Direction: Exactly repeat the material, dropping only the pictures.

· · · ·

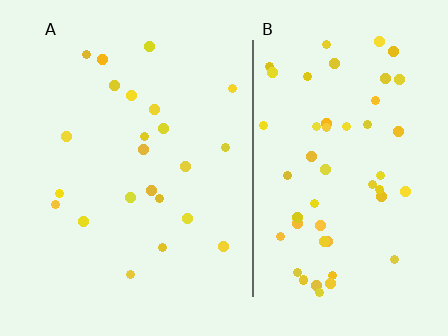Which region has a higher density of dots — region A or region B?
B (the right).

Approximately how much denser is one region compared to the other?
Approximately 2.4× — region B over region A.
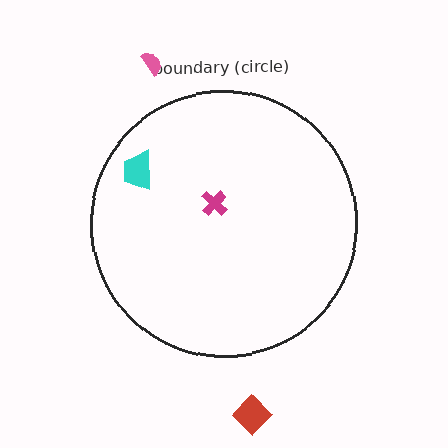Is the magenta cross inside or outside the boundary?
Inside.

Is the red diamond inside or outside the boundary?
Outside.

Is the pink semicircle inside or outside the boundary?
Outside.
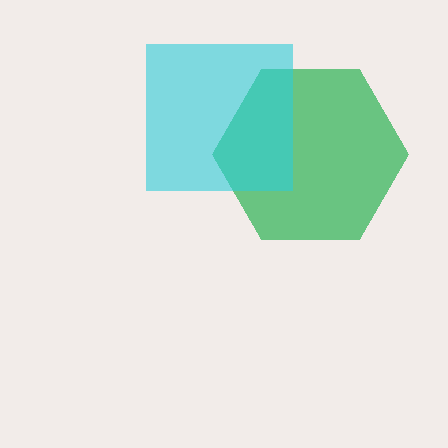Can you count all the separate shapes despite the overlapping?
Yes, there are 2 separate shapes.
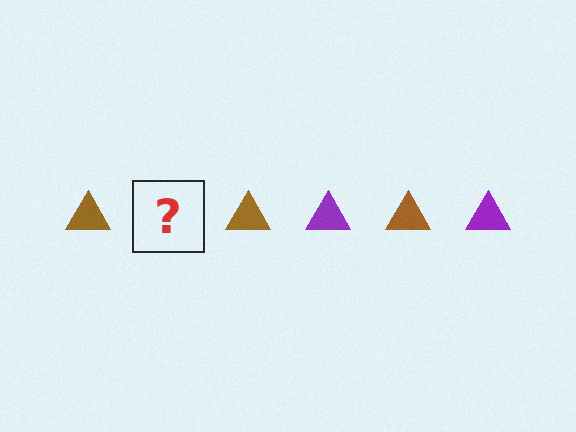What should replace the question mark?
The question mark should be replaced with a purple triangle.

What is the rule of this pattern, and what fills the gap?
The rule is that the pattern cycles through brown, purple triangles. The gap should be filled with a purple triangle.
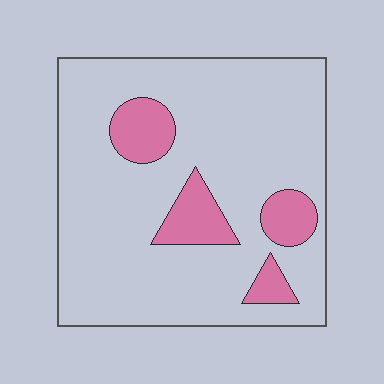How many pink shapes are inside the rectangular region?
4.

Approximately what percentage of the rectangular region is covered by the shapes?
Approximately 15%.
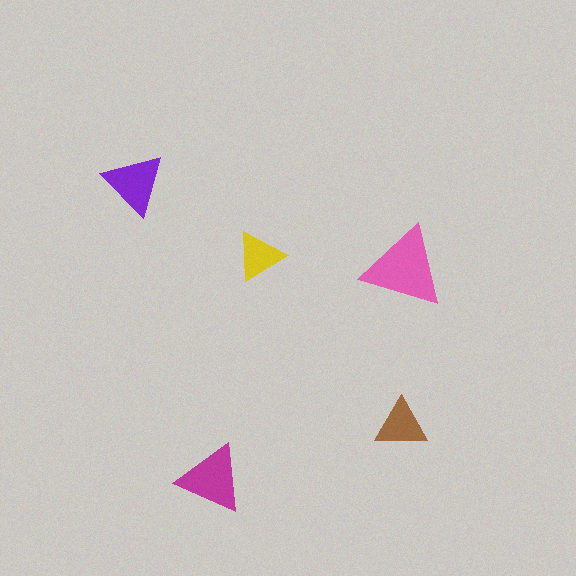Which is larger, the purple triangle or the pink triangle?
The pink one.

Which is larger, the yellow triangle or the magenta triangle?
The magenta one.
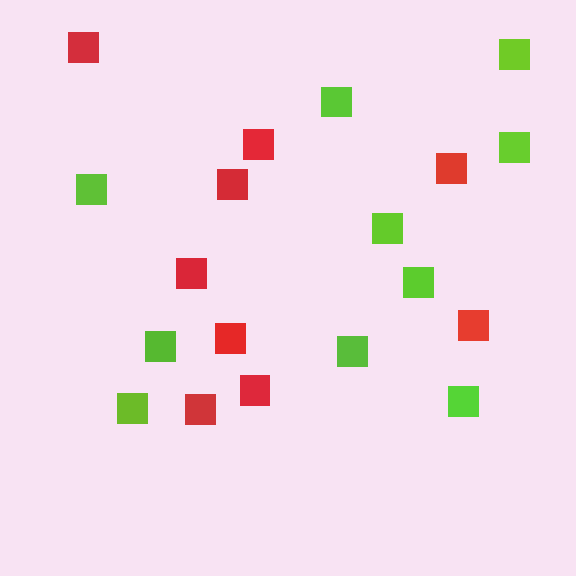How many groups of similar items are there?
There are 2 groups: one group of red squares (9) and one group of lime squares (10).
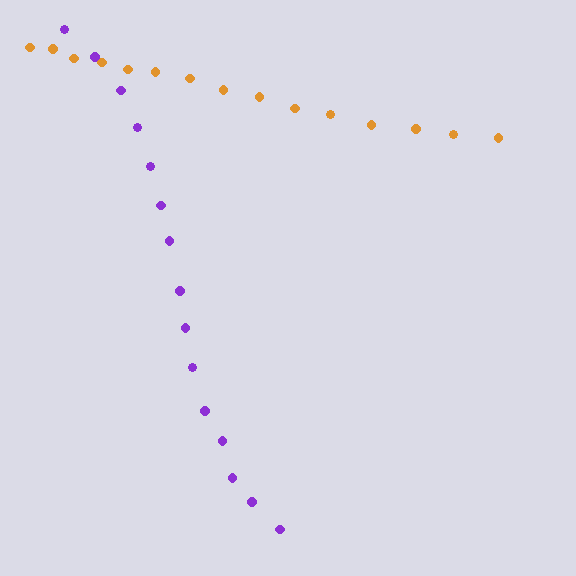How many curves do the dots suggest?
There are 2 distinct paths.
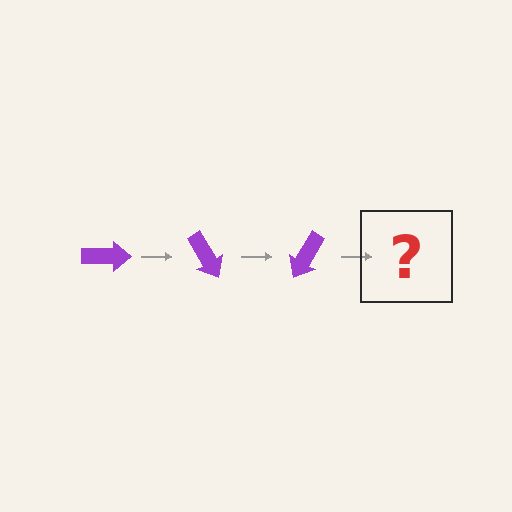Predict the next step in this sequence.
The next step is a purple arrow rotated 180 degrees clockwise.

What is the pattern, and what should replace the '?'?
The pattern is that the arrow rotates 60 degrees clockwise each step. The '?' should be a purple arrow rotated 180 degrees clockwise.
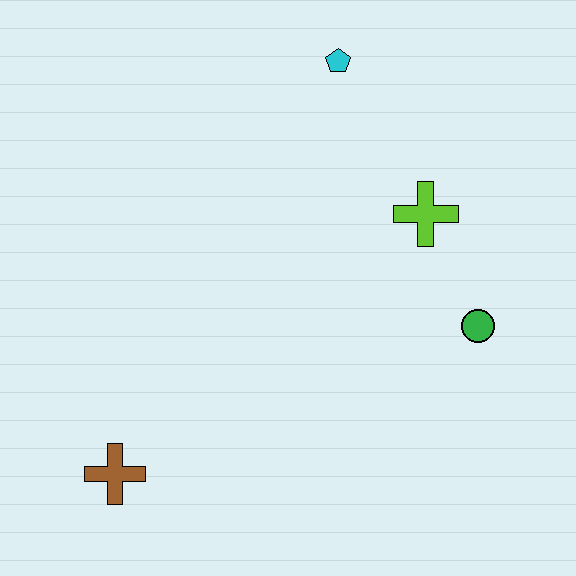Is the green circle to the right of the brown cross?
Yes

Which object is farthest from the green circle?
The brown cross is farthest from the green circle.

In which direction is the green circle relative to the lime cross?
The green circle is below the lime cross.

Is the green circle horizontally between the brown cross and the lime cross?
No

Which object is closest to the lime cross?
The green circle is closest to the lime cross.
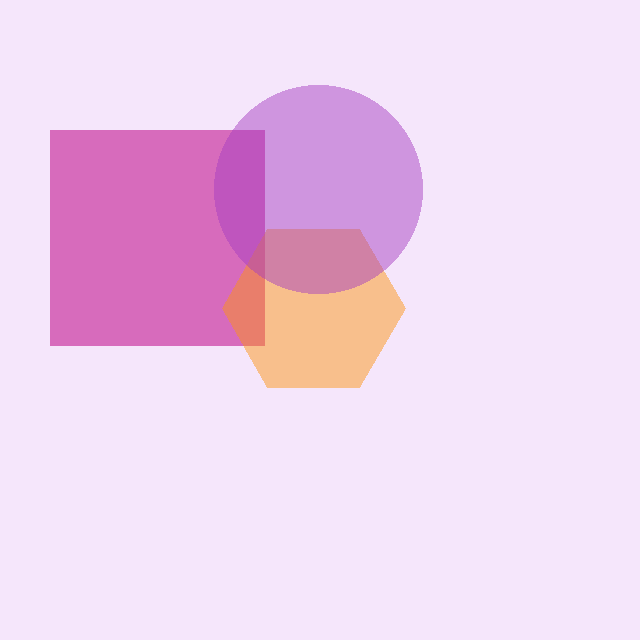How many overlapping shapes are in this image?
There are 3 overlapping shapes in the image.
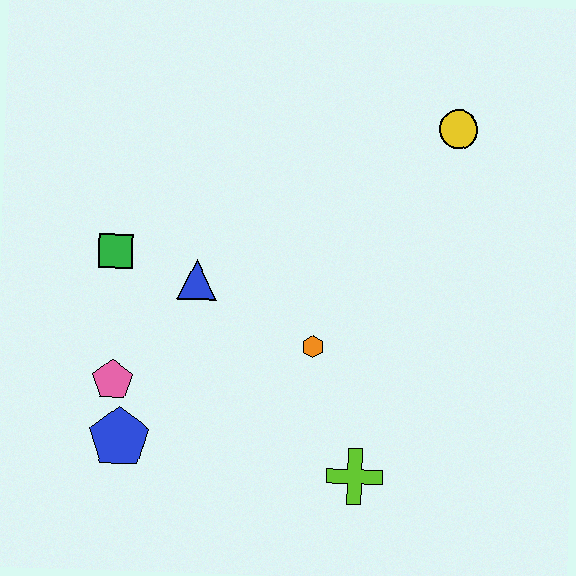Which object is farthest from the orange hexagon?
The yellow circle is farthest from the orange hexagon.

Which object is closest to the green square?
The blue triangle is closest to the green square.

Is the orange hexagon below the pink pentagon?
No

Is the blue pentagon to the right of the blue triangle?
No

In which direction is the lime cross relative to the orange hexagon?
The lime cross is below the orange hexagon.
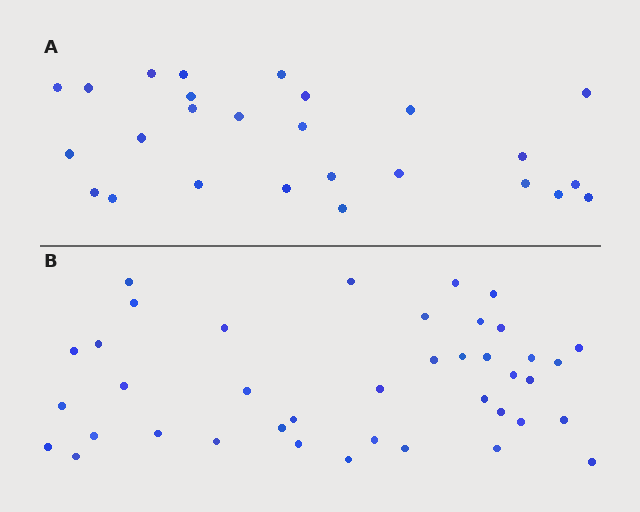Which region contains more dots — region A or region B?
Region B (the bottom region) has more dots.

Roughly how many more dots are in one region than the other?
Region B has approximately 15 more dots than region A.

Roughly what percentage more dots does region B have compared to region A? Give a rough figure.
About 55% more.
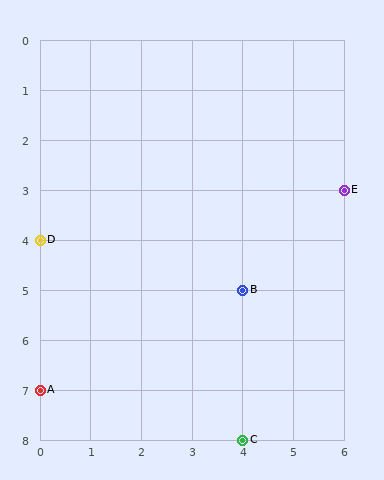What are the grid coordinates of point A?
Point A is at grid coordinates (0, 7).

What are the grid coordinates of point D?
Point D is at grid coordinates (0, 4).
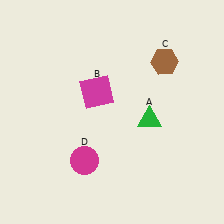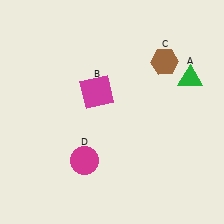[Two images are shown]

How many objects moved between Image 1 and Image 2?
1 object moved between the two images.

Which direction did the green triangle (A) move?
The green triangle (A) moved up and to the right.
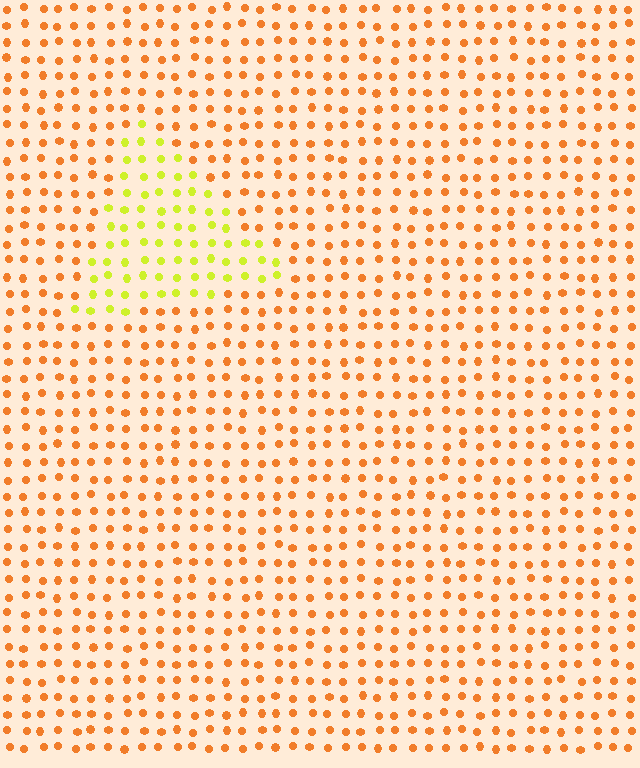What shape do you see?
I see a triangle.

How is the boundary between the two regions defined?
The boundary is defined purely by a slight shift in hue (about 45 degrees). Spacing, size, and orientation are identical on both sides.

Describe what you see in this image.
The image is filled with small orange elements in a uniform arrangement. A triangle-shaped region is visible where the elements are tinted to a slightly different hue, forming a subtle color boundary.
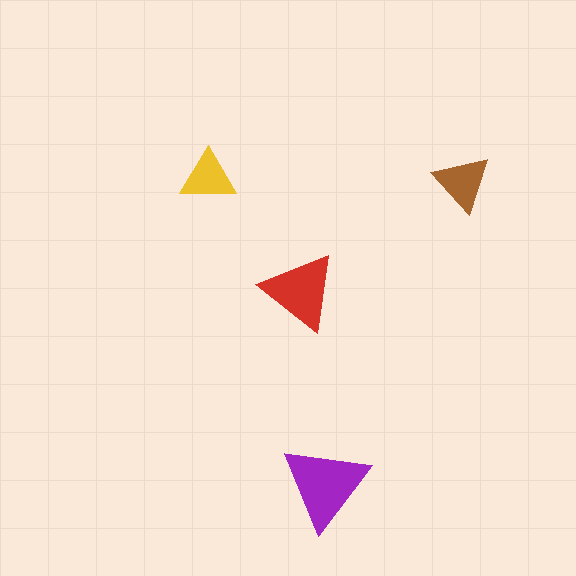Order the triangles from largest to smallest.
the purple one, the red one, the brown one, the yellow one.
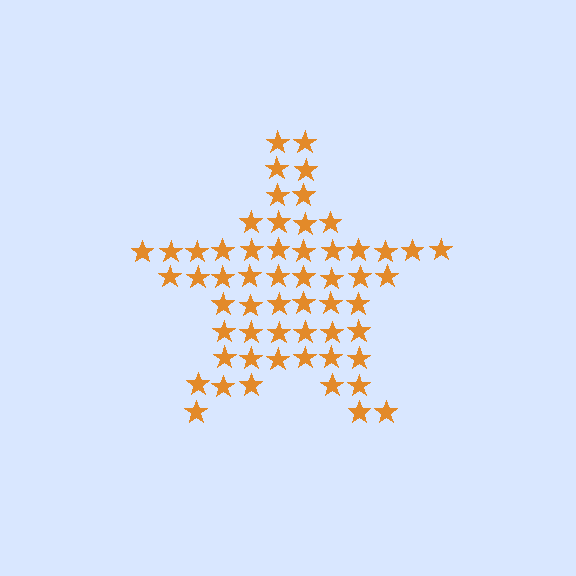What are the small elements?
The small elements are stars.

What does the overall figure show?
The overall figure shows a star.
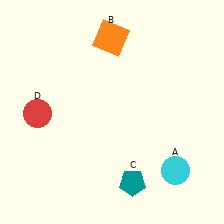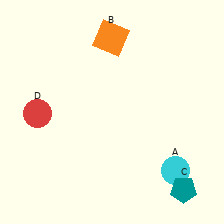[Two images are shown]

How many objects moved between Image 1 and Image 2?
1 object moved between the two images.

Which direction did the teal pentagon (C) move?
The teal pentagon (C) moved right.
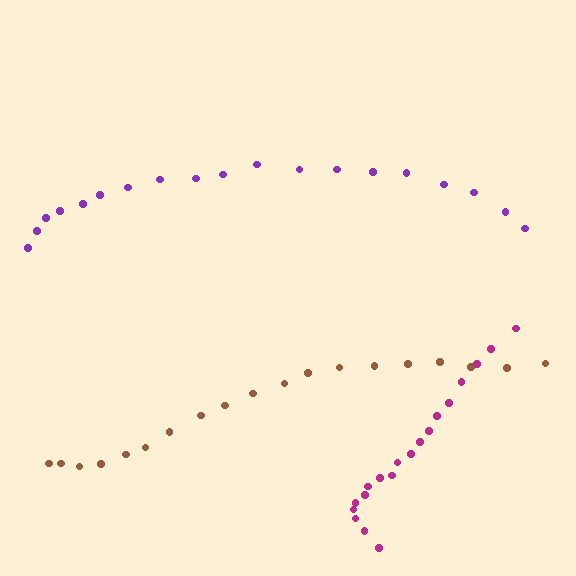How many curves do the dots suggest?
There are 3 distinct paths.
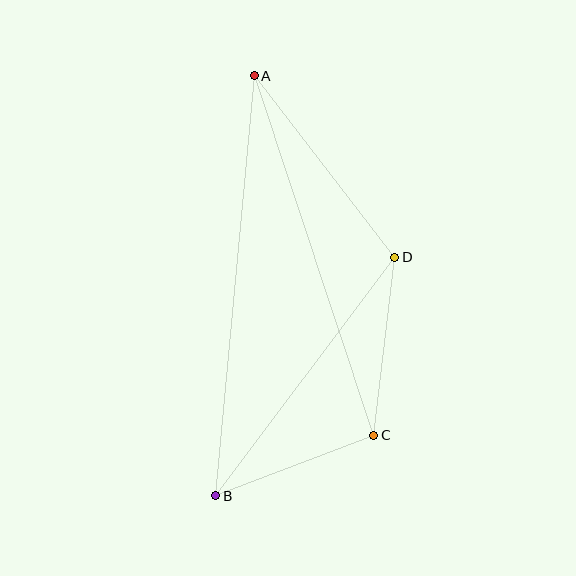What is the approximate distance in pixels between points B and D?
The distance between B and D is approximately 298 pixels.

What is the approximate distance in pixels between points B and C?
The distance between B and C is approximately 169 pixels.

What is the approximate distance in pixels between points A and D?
The distance between A and D is approximately 230 pixels.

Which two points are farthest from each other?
Points A and B are farthest from each other.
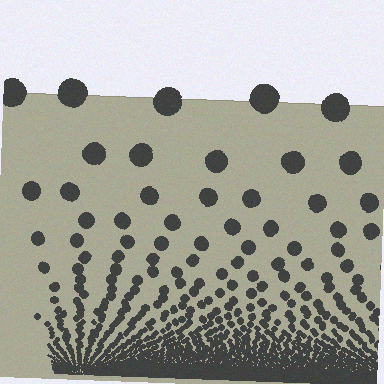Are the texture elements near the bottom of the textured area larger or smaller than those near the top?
Smaller. The gradient is inverted — elements near the bottom are smaller and denser.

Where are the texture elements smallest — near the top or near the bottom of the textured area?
Near the bottom.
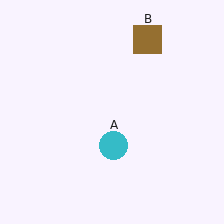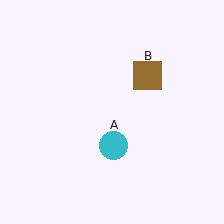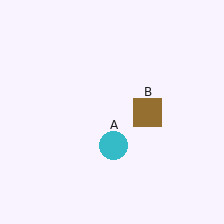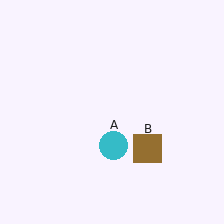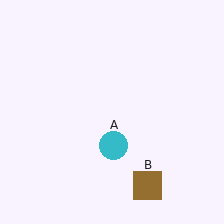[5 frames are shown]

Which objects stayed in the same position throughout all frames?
Cyan circle (object A) remained stationary.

· · · ·

Expected output:
Which region has a higher density of dots — region A or region B?
B (the right).

Approximately how much denser is one region compared to the other?
Approximately 2.4× — region B over region A.
Is the magenta cross inside or outside the boundary?
Inside.

Is the red diamond inside or outside the boundary?
Outside.

Is the pink semicircle inside or outside the boundary?
Outside.
Can you count all the separate shapes despite the overlapping?
Yes, there are 2 separate shapes.
What should replace the question mark?
The question mark should be replaced with a purple triangle.

What is the rule of this pattern, and what fills the gap?
The rule is that the pattern cycles through brown, purple triangles. The gap should be filled with a purple triangle.
How many pink shapes are inside the rectangular region?
4.

Approximately what percentage of the rectangular region is covered by the shapes?
Approximately 15%.
Which is larger, the purple triangle or the pink triangle?
The pink one.

Which is larger, the yellow triangle or the magenta triangle?
The magenta one.
How many groups of similar items are there?
There are 2 groups: one group of red squares (9) and one group of lime squares (10).
How many curves do the dots suggest?
There are 2 distinct paths.
Predict the next step in this sequence.
The next step is a purple arrow rotated 180 degrees clockwise.

What is the pattern, and what should replace the '?'?
The pattern is that the arrow rotates 60 degrees clockwise each step. The '?' should be a purple arrow rotated 180 degrees clockwise.
Is the green circle to the right of the brown cross?
Yes

Which object is farthest from the green circle?
The brown cross is farthest from the green circle.

In which direction is the green circle relative to the lime cross?
The green circle is below the lime cross.

Is the green circle horizontally between the brown cross and the lime cross?
No

Which object is closest to the lime cross?
The green circle is closest to the lime cross.
How many overlapping shapes are in this image?
There are 3 overlapping shapes in the image.
Which object is farthest from the orange hexagon?
The yellow circle is farthest from the orange hexagon.

Which object is closest to the green square?
The blue triangle is closest to the green square.

Is the orange hexagon below the pink pentagon?
No

Is the blue pentagon to the right of the blue triangle?
No

In which direction is the lime cross relative to the orange hexagon?
The lime cross is below the orange hexagon.
Which region contains more dots — region A or region B?
Region B (the bottom region) has more dots.

Roughly how many more dots are in one region than the other?
Region B has approximately 15 more dots than region A.

Roughly what percentage more dots does region B have compared to region A? Give a rough figure.
About 55% more.
What are the grid coordinates of point A?
Point A is at grid coordinates (0, 7).

What are the grid coordinates of point D?
Point D is at grid coordinates (0, 4).
[Two images are shown]

How many objects moved between Image 1 and Image 2?
1 object moved between the two images.

Which direction did the green triangle (A) move?
The green triangle (A) moved up and to the right.
What shape do you see?
I see a triangle.

How is the boundary between the two regions defined?
The boundary is defined purely by a slight shift in hue (about 45 degrees). Spacing, size, and orientation are identical on both sides.

Describe what you see in this image.
The image is filled with small orange elements in a uniform arrangement. A triangle-shaped region is visible where the elements are tinted to a slightly different hue, forming a subtle color boundary.
Order the triangles from largest to smallest.
the purple one, the red one, the brown one, the yellow one.
What are the small elements?
The small elements are stars.

What does the overall figure show?
The overall figure shows a star.
[Two images are shown]

How many objects moved between Image 1 and Image 2?
1 object moved between the two images.

Which direction did the teal pentagon (C) move?
The teal pentagon (C) moved right.
How many curves do the dots suggest?
There are 3 distinct paths.
What is the approximate distance in pixels between points B and D?
The distance between B and D is approximately 298 pixels.

What is the approximate distance in pixels between points B and C?
The distance between B and C is approximately 169 pixels.

What is the approximate distance in pixels between points A and D?
The distance between A and D is approximately 230 pixels.

Which two points are farthest from each other?
Points A and B are farthest from each other.
Are the texture elements near the bottom of the textured area larger or smaller than those near the top?
Smaller. The gradient is inverted — elements near the bottom are smaller and denser.

Where are the texture elements smallest — near the top or near the bottom of the textured area?
Near the bottom.
[5 frames are shown]

Which objects stayed in the same position throughout all frames?
Cyan circle (object A) remained stationary.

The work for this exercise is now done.